Directions for this task = Retype the whole listing verbatim and keep the pictures out of it.

The input =
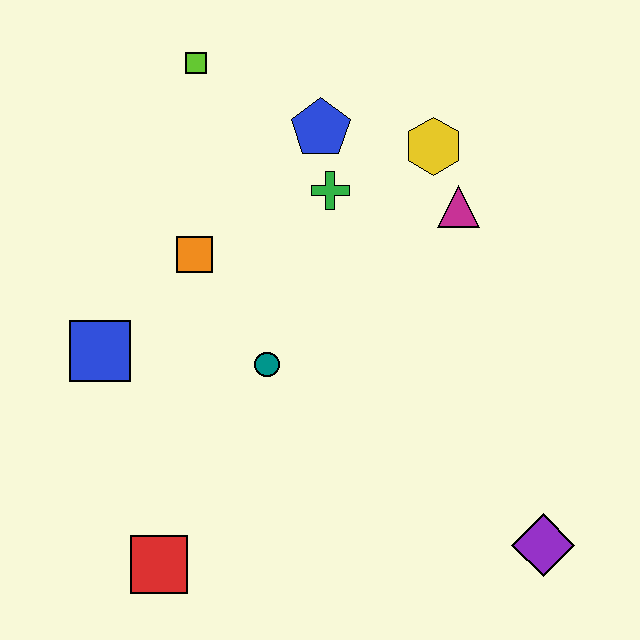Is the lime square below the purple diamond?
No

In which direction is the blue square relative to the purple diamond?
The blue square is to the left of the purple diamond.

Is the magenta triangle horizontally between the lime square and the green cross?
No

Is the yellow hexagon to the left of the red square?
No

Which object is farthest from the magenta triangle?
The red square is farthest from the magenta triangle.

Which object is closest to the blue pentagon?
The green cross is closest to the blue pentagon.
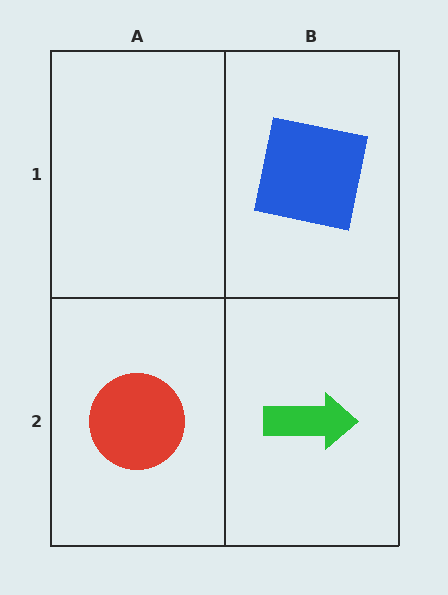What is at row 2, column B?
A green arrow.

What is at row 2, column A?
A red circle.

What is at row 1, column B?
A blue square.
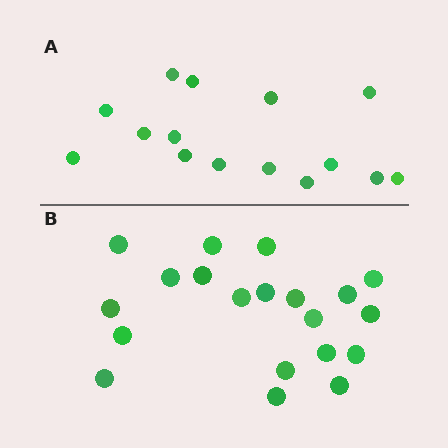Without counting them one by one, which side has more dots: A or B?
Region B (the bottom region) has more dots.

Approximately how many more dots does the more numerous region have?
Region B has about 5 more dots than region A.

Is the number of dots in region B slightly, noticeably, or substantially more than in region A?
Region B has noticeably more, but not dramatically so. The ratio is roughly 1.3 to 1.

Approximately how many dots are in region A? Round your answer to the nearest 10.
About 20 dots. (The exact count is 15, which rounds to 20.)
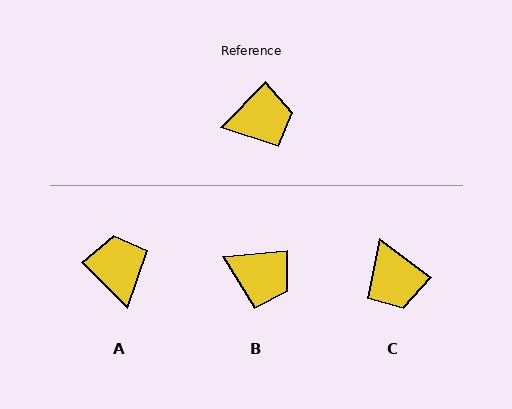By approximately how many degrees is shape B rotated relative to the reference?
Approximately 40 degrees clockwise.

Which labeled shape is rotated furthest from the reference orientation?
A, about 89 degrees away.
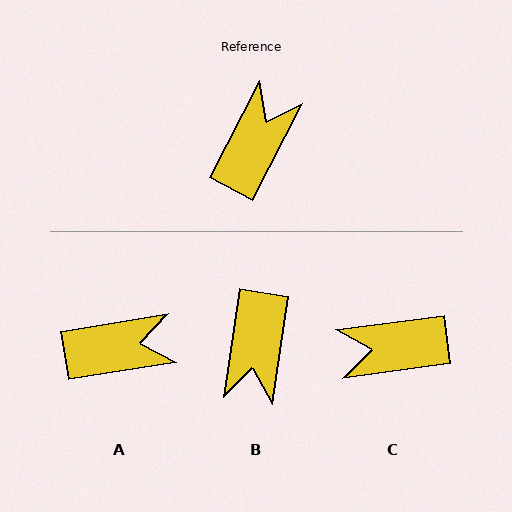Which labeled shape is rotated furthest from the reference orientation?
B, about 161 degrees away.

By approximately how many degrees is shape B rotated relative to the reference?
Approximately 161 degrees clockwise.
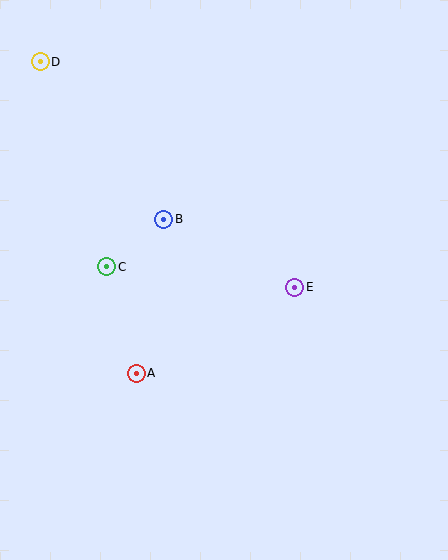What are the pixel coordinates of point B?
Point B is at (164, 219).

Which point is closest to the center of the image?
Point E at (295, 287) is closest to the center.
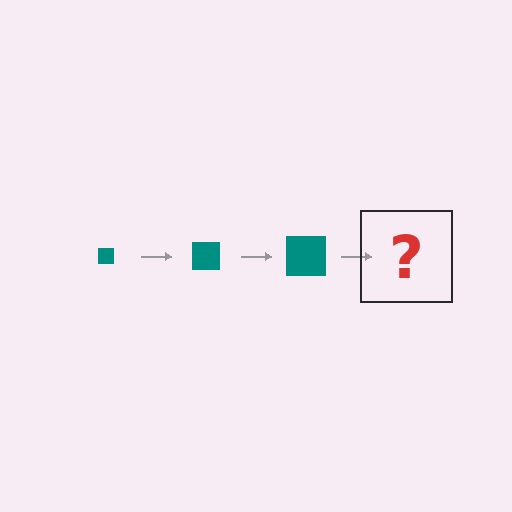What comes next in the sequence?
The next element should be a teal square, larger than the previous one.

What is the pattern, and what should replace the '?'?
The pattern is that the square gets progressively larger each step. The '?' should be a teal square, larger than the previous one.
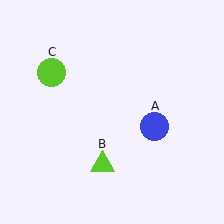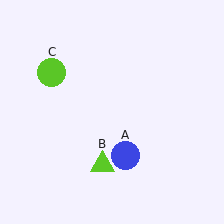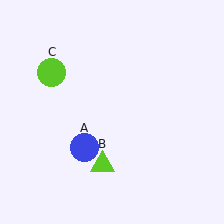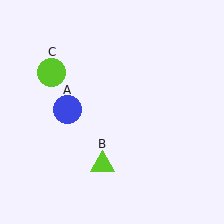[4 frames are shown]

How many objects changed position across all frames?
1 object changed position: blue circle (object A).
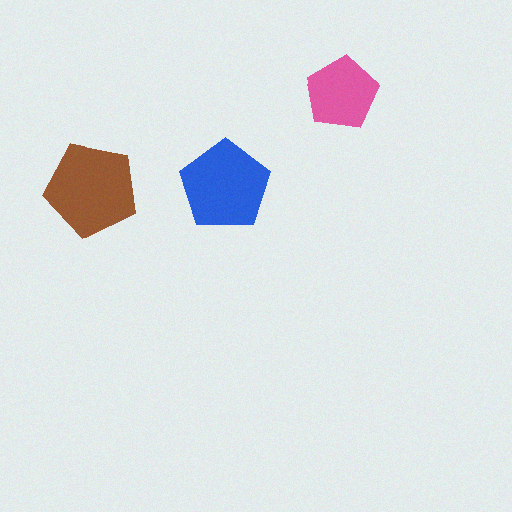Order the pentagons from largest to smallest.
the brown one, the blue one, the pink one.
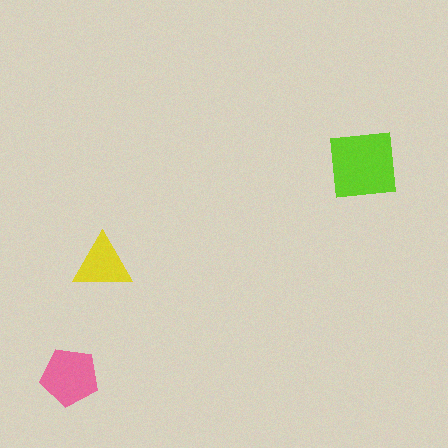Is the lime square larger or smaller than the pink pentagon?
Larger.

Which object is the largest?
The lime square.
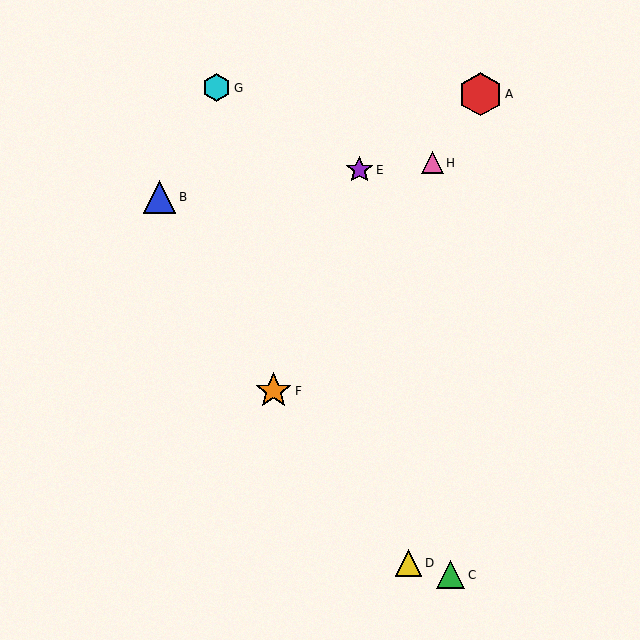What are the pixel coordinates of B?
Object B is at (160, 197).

Output for this exercise =
Is the lime square below the purple diamond?
No

In which direction is the blue square relative to the purple diamond?
The blue square is to the left of the purple diamond.

Is the magenta triangle horizontally between the lime square and the green cross?
No

Is the yellow hexagon to the left of the red square?
No

Which object is farthest from the magenta triangle?
The red square is farthest from the magenta triangle.

Which object is closest to the blue pentagon?
The green cross is closest to the blue pentagon.
What is at row 2, column B?
A green arrow.

What is at row 2, column A?
A red circle.

What is at row 1, column B?
A blue square.
Without counting them one by one, which side has more dots: A or B?
Region B (the bottom region) has more dots.

Approximately how many more dots does the more numerous region have?
Region B has about 5 more dots than region A.

Is the number of dots in region B slightly, noticeably, or substantially more than in region A?
Region B has noticeably more, but not dramatically so. The ratio is roughly 1.3 to 1.

Approximately how many dots are in region A? Round your answer to the nearest 10.
About 20 dots. (The exact count is 15, which rounds to 20.)
By approximately how many degrees is shape B rotated relative to the reference?
Approximately 40 degrees clockwise.

Which labeled shape is rotated furthest from the reference orientation?
A, about 89 degrees away.
Which labeled shape is rotated furthest from the reference orientation?
B, about 161 degrees away.

By approximately how many degrees is shape B rotated relative to the reference?
Approximately 161 degrees clockwise.
What are the pixel coordinates of point B?
Point B is at (164, 219).

Which point is closest to the center of the image?
Point E at (295, 287) is closest to the center.
What comes next in the sequence?
The next element should be a teal square, larger than the previous one.

What is the pattern, and what should replace the '?'?
The pattern is that the square gets progressively larger each step. The '?' should be a teal square, larger than the previous one.
[4 frames are shown]

How many objects changed position across all frames?
1 object changed position: blue circle (object A).
Order the pentagons from largest to smallest.
the brown one, the blue one, the pink one.
Is the lime square larger or smaller than the pink pentagon?
Larger.

Which object is the largest?
The lime square.
What are the pixel coordinates of B?
Object B is at (160, 197).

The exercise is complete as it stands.